• Direction: Pictures should be excluded; otherwise, copy every entry exactly.

[Questions about shapes in pictures]

* * * * *

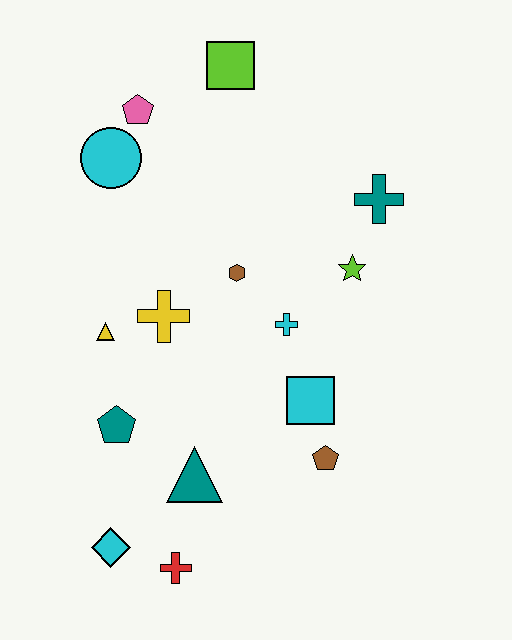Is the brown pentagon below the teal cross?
Yes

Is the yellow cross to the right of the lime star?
No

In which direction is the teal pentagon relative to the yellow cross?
The teal pentagon is below the yellow cross.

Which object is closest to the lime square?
The pink pentagon is closest to the lime square.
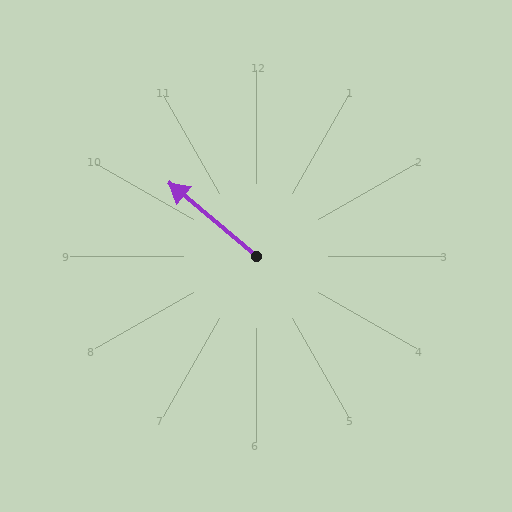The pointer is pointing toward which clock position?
Roughly 10 o'clock.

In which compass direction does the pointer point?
Northwest.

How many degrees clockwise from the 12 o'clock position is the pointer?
Approximately 310 degrees.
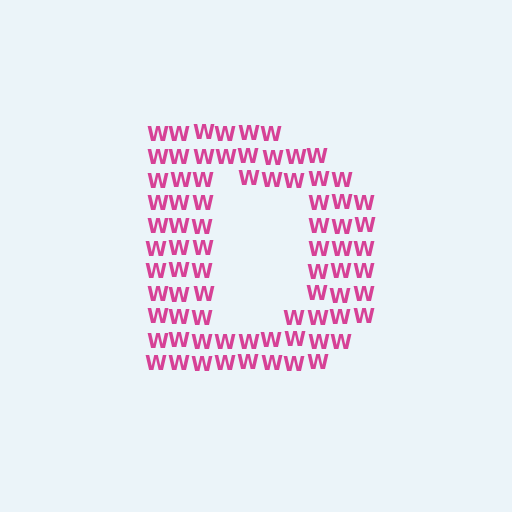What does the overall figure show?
The overall figure shows the letter D.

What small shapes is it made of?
It is made of small letter W's.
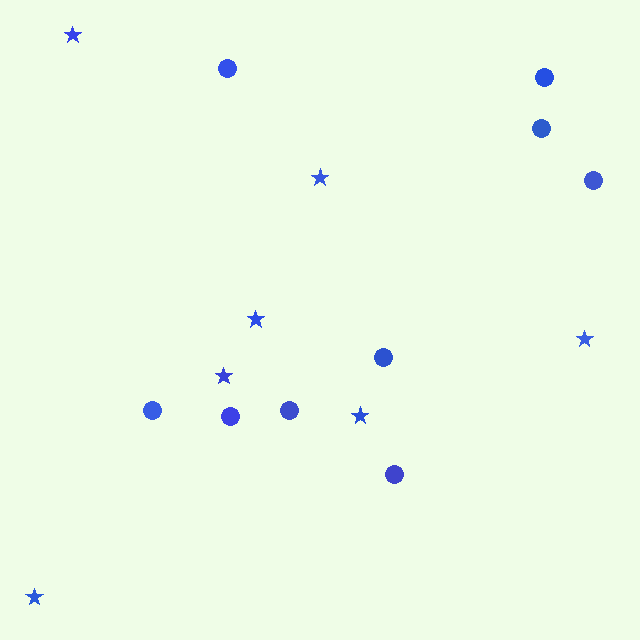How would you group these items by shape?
There are 2 groups: one group of circles (9) and one group of stars (7).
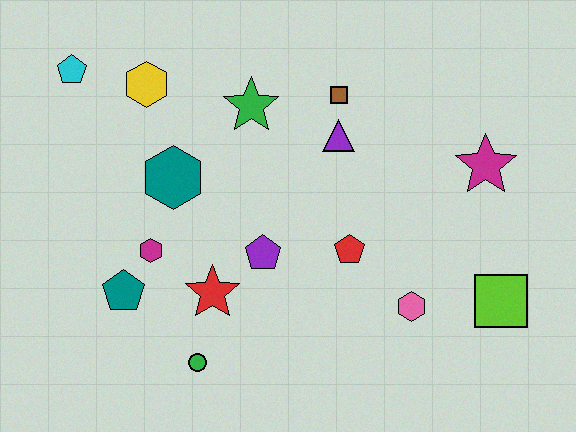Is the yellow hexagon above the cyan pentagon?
No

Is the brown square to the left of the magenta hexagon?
No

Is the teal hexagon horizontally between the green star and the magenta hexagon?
Yes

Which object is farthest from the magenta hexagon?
The lime square is farthest from the magenta hexagon.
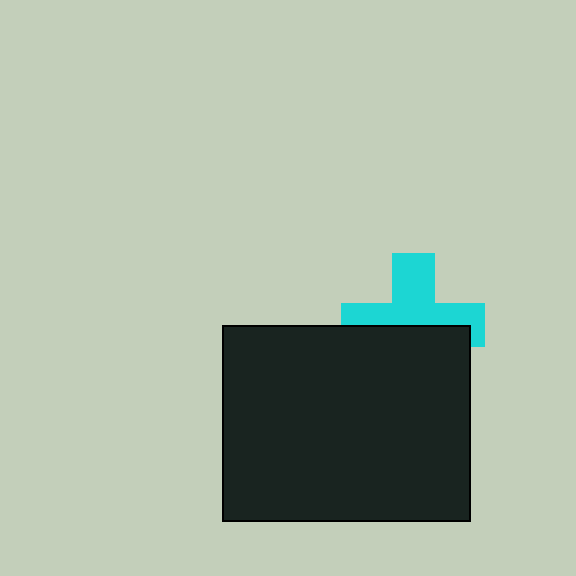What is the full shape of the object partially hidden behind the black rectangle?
The partially hidden object is a cyan cross.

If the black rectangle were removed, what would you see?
You would see the complete cyan cross.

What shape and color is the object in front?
The object in front is a black rectangle.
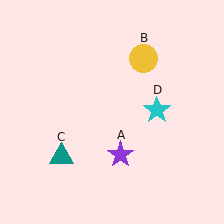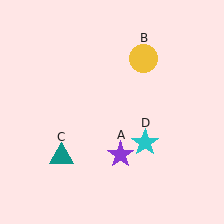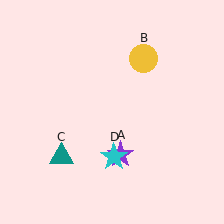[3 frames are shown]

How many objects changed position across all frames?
1 object changed position: cyan star (object D).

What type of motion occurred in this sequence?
The cyan star (object D) rotated clockwise around the center of the scene.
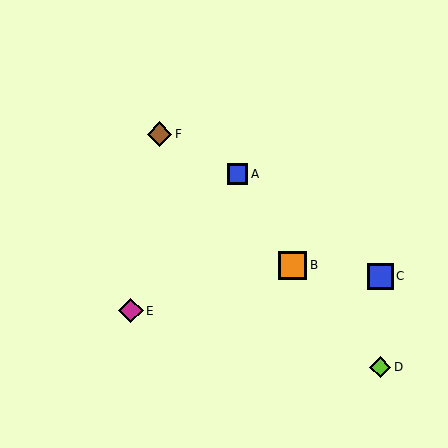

* * * * *

• Exercise result:
Is the brown pentagon below the teal cross?
Yes

Is the yellow cross to the right of the lime star?
No

In which direction is the teal pentagon relative to the yellow cross?
The teal pentagon is below the yellow cross.

Which object is closest to the lime square?
The pink pentagon is closest to the lime square.
The pointer is pointing toward which clock position?
Roughly 10 o'clock.

In which compass direction does the pointer point?
Northwest.

How many degrees clockwise from the 12 o'clock position is the pointer?
Approximately 310 degrees.
What does the overall figure show?
The overall figure shows the letter D.

What small shapes is it made of?
It is made of small letter W's.
How would you group these items by shape?
There are 2 groups: one group of circles (9) and one group of stars (7).
Is the yellow hexagon above the cyan pentagon?
No

Is the brown square to the left of the magenta hexagon?
No

Is the teal hexagon horizontally between the green star and the magenta hexagon?
Yes

Which object is farthest from the magenta hexagon?
The lime square is farthest from the magenta hexagon.
What is the full shape of the object partially hidden behind the black rectangle?
The partially hidden object is a cyan cross.

If the black rectangle were removed, what would you see?
You would see the complete cyan cross.

What shape and color is the object in front?
The object in front is a black rectangle.
[3 frames are shown]

How many objects changed position across all frames?
1 object changed position: cyan star (object D).

What type of motion occurred in this sequence?
The cyan star (object D) rotated clockwise around the center of the scene.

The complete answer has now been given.